#### TASK TO COMPLETE
Please return exactly the run of lines that begins with the line containing "Is the reading" and ends with the line containing "Which objects stayed", pictures excluded.

╭─ INPUT

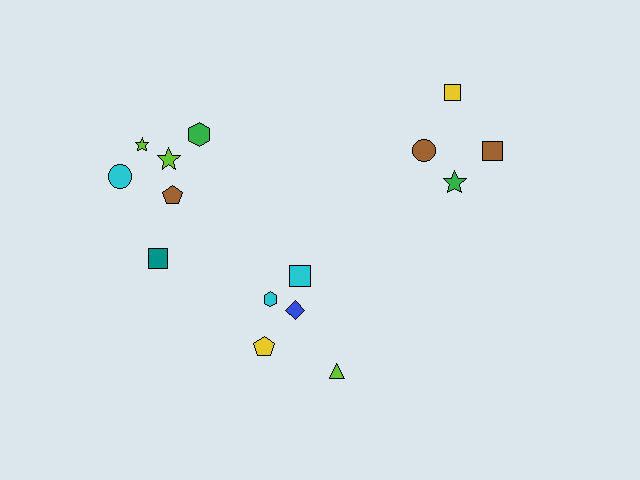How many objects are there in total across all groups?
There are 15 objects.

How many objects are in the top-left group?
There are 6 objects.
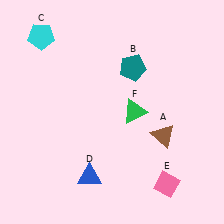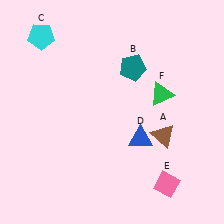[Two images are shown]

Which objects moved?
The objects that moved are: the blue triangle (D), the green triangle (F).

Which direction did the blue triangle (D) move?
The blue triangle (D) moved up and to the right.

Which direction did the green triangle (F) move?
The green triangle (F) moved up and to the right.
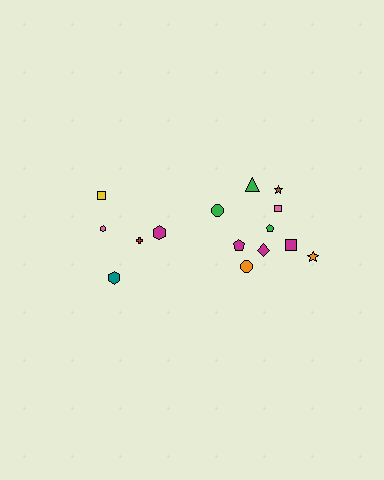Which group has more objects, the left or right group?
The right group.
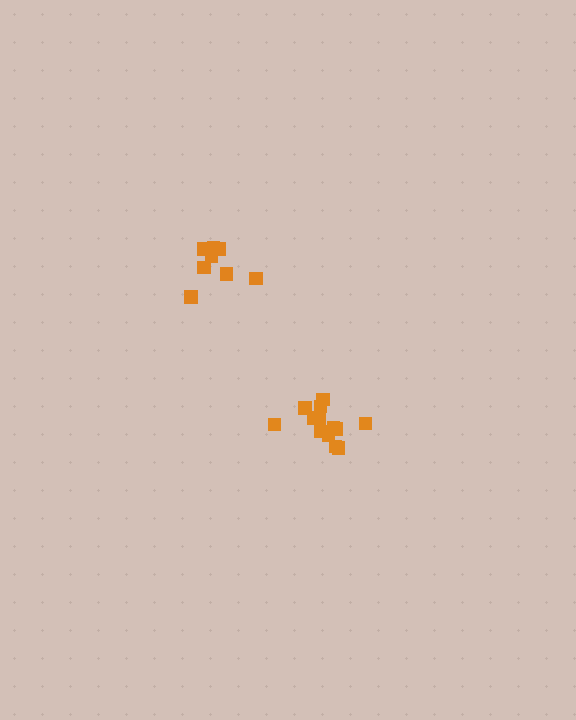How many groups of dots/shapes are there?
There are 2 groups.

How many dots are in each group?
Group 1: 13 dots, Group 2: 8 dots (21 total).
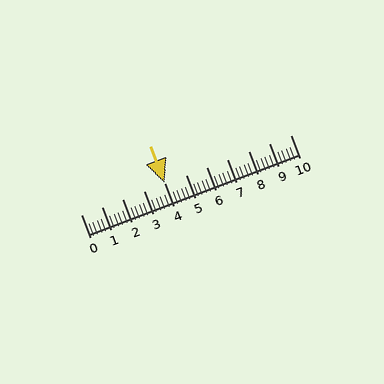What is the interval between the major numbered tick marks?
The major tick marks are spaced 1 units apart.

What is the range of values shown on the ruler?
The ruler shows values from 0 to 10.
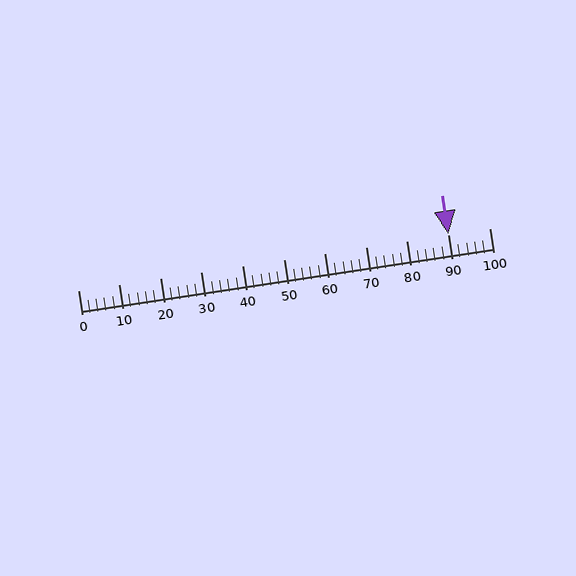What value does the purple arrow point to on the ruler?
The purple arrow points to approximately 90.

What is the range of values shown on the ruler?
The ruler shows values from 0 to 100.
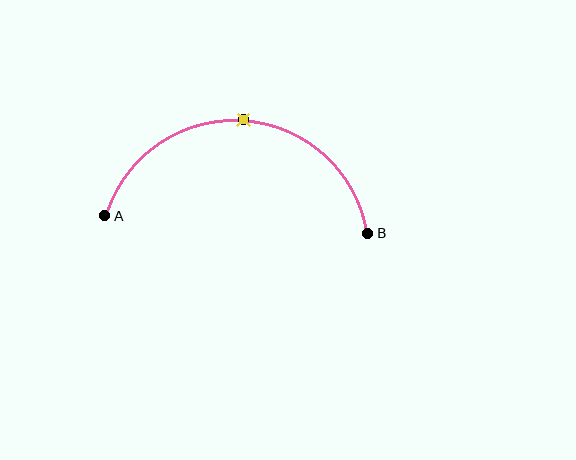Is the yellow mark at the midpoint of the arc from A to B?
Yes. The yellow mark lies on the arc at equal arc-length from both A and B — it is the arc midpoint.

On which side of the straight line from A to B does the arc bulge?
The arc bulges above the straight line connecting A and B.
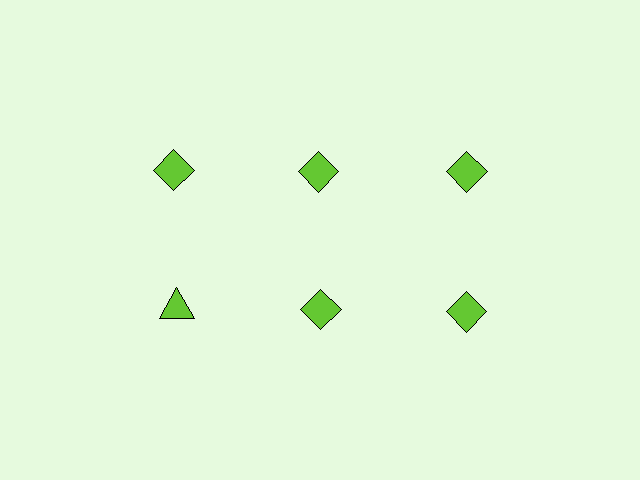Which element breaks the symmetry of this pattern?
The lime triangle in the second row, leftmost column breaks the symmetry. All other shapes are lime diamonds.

╰─
╭─ INPUT

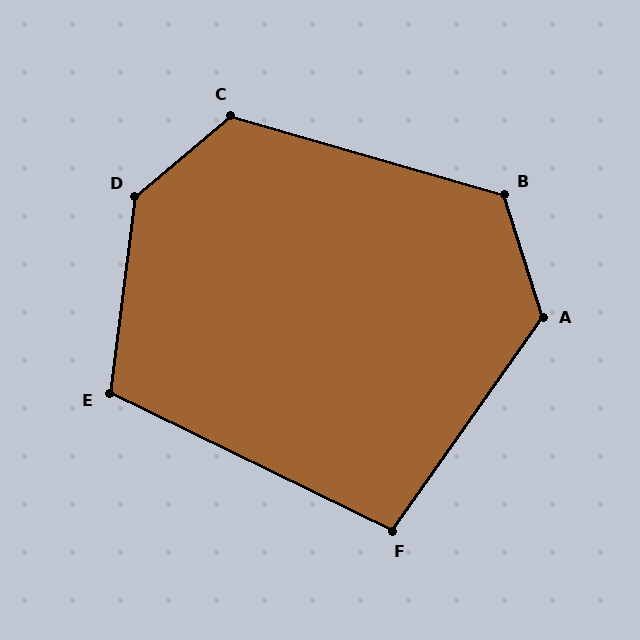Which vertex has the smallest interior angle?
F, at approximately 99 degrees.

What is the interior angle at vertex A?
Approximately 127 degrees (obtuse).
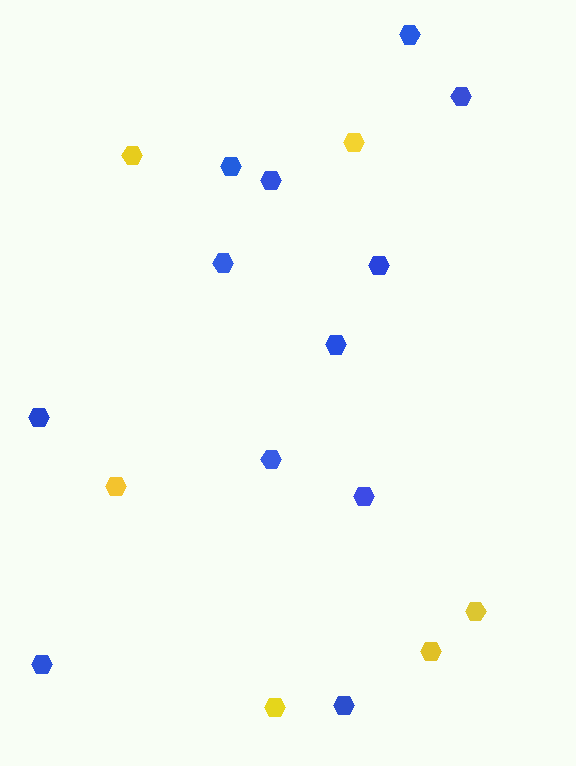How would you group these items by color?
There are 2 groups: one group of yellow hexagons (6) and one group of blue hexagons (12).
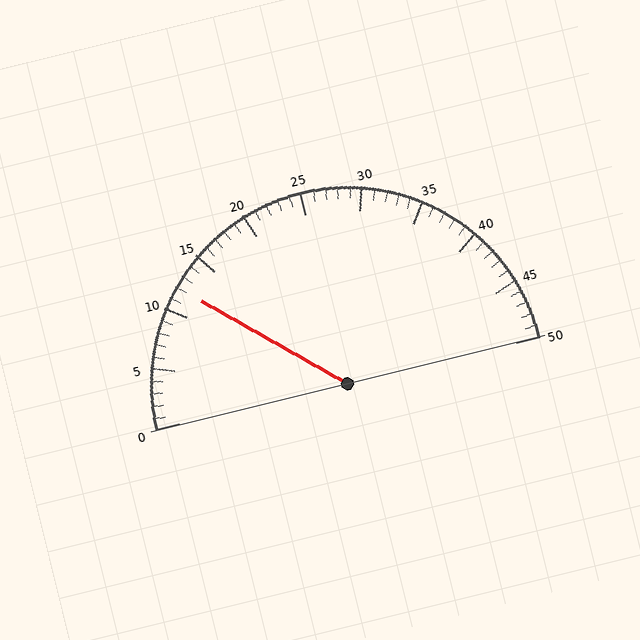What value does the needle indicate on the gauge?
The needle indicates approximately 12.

╰─
╭─ INPUT

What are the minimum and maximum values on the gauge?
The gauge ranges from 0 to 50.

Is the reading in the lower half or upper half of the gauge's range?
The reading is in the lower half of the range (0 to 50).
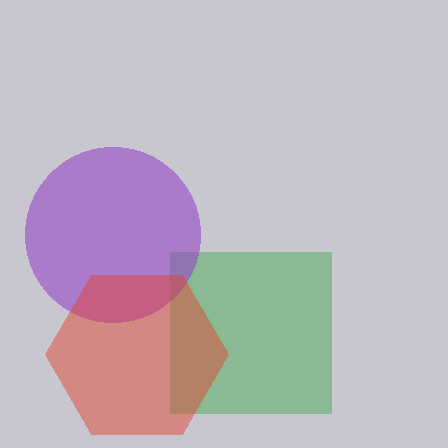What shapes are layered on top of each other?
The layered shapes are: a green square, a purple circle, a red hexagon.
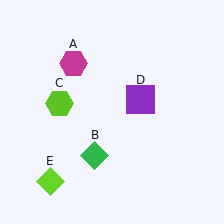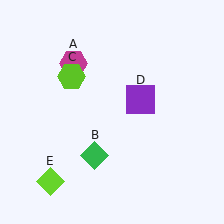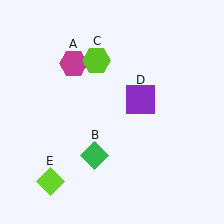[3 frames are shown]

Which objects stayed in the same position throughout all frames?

╰─

#### ANSWER TO THIS TASK
Is the reading in the lower half or upper half of the gauge's range?
The reading is in the lower half of the range (0 to 50).
What shapes are layered on top of each other?
The layered shapes are: a green square, a purple circle, a red hexagon.
[3 frames are shown]

Which objects stayed in the same position throughout all frames?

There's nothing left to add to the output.